GIVEN ENTRIES start

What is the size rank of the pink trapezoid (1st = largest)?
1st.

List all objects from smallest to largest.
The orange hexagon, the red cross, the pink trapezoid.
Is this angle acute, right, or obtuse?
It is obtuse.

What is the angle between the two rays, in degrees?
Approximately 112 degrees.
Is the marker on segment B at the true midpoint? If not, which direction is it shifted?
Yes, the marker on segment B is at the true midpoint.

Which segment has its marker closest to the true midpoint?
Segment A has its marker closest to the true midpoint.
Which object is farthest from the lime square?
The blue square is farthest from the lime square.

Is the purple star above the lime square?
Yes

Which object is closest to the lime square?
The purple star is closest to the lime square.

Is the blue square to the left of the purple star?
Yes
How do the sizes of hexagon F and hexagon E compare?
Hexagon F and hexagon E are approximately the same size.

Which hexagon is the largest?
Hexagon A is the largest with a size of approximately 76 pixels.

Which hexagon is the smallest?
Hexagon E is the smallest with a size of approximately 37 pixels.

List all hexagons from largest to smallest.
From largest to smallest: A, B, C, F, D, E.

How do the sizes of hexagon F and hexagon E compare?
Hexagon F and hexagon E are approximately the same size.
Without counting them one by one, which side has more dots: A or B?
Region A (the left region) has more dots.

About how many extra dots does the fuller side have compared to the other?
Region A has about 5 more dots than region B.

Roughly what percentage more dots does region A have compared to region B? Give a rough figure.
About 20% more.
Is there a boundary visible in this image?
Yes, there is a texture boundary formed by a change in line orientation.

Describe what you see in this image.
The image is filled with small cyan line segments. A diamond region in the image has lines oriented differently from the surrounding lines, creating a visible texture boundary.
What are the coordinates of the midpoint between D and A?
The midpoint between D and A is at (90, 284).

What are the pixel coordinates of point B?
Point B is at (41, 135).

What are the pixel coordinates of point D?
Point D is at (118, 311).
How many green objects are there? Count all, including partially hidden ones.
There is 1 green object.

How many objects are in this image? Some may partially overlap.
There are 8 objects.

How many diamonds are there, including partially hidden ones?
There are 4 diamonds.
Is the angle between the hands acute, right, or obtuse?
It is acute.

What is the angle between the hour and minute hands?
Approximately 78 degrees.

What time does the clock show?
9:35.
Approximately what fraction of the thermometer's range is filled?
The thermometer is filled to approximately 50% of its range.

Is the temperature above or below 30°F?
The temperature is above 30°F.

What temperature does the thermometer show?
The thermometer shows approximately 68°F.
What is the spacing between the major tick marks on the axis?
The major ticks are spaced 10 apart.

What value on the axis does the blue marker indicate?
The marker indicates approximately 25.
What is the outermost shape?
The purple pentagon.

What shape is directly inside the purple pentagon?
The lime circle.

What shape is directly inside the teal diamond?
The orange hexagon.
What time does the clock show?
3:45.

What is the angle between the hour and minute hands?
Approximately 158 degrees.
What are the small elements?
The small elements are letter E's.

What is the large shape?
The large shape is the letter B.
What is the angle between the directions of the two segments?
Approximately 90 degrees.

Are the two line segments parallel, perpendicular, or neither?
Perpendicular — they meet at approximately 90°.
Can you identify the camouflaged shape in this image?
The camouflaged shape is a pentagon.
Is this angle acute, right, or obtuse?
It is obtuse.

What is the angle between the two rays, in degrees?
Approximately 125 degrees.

GIVEN ENTRIES end

--- PROBLEM DESCRIPTION ---
Would you restate each of the entries word for word?

--- SOLUTION ---
What is the size rank of the pink trapezoid (1st = largest)?
1st.

List all objects from smallest to largest.
The orange hexagon, the red cross, the pink trapezoid.
Is this angle acute, right, or obtuse?
It is obtuse.

What is the angle between the two rays, in degrees?
Approximately 112 degrees.
Is the marker on segment B at the true midpoint? If not, which direction is it shifted?
Yes, the marker on segment B is at the true midpoint.

Which segment has its marker closest to the true midpoint?
Segment A has its marker closest to the true midpoint.
Which object is farthest from the lime square?
The blue square is farthest from the lime square.

Is the purple star above the lime square?
Yes

Which object is closest to the lime square?
The purple star is closest to the lime square.

Is the blue square to the left of the purple star?
Yes
How do the sizes of hexagon F and hexagon E compare?
Hexagon F and hexagon E are approximately the same size.

Which hexagon is the largest?
Hexagon A is the largest with a size of approximately 76 pixels.

Which hexagon is the smallest?
Hexagon E is the smallest with a size of approximately 37 pixels.

List all hexagons from largest to smallest.
From largest to smallest: A, B, C, F, D, E.

How do the sizes of hexagon F and hexagon E compare?
Hexagon F and hexagon E are approximately the same size.
Without counting them one by one, which side has more dots: A or B?
Region A (the left region) has more dots.

About how many extra dots does the fuller side have compared to the other?
Region A has about 5 more dots than region B.

Roughly what percentage more dots does region A have compared to region B? Give a rough figure.
About 20% more.
Is there a boundary visible in this image?
Yes, there is a texture boundary formed by a change in line orientation.

Describe what you see in this image.
The image is filled with small cyan line segments. A diamond region in the image has lines oriented differently from the surrounding lines, creating a visible texture boundary.
What are the coordinates of the midpoint between D and A?
The midpoint between D and A is at (90, 284).

What are the pixel coordinates of point B?
Point B is at (41, 135).

What are the pixel coordinates of point D?
Point D is at (118, 311).
How many green objects are there? Count all, including partially hidden ones.
There is 1 green object.

How many objects are in this image? Some may partially overlap.
There are 8 objects.

How many diamonds are there, including partially hidden ones?
There are 4 diamonds.
Is the angle between the hands acute, right, or obtuse?
It is acute.

What is the angle between the hour and minute hands?
Approximately 78 degrees.

What time does the clock show?
9:35.
Approximately what fraction of the thermometer's range is filled?
The thermometer is filled to approximately 50% of its range.

Is the temperature above or below 30°F?
The temperature is above 30°F.

What temperature does the thermometer show?
The thermometer shows approximately 68°F.
What is the spacing between the major tick marks on the axis?
The major ticks are spaced 10 apart.

What value on the axis does the blue marker indicate?
The marker indicates approximately 25.
What is the outermost shape?
The purple pentagon.

What shape is directly inside the purple pentagon?
The lime circle.

What shape is directly inside the teal diamond?
The orange hexagon.
What time does the clock show?
3:45.

What is the angle between the hour and minute hands?
Approximately 158 degrees.
What are the small elements?
The small elements are letter E's.

What is the large shape?
The large shape is the letter B.
What is the angle between the directions of the two segments?
Approximately 90 degrees.

Are the two line segments parallel, perpendicular, or neither?
Perpendicular — they meet at approximately 90°.
Can you identify the camouflaged shape in this image?
The camouflaged shape is a pentagon.
Is this angle acute, right, or obtuse?
It is obtuse.

What is the angle between the two rays, in degrees?
Approximately 125 degrees.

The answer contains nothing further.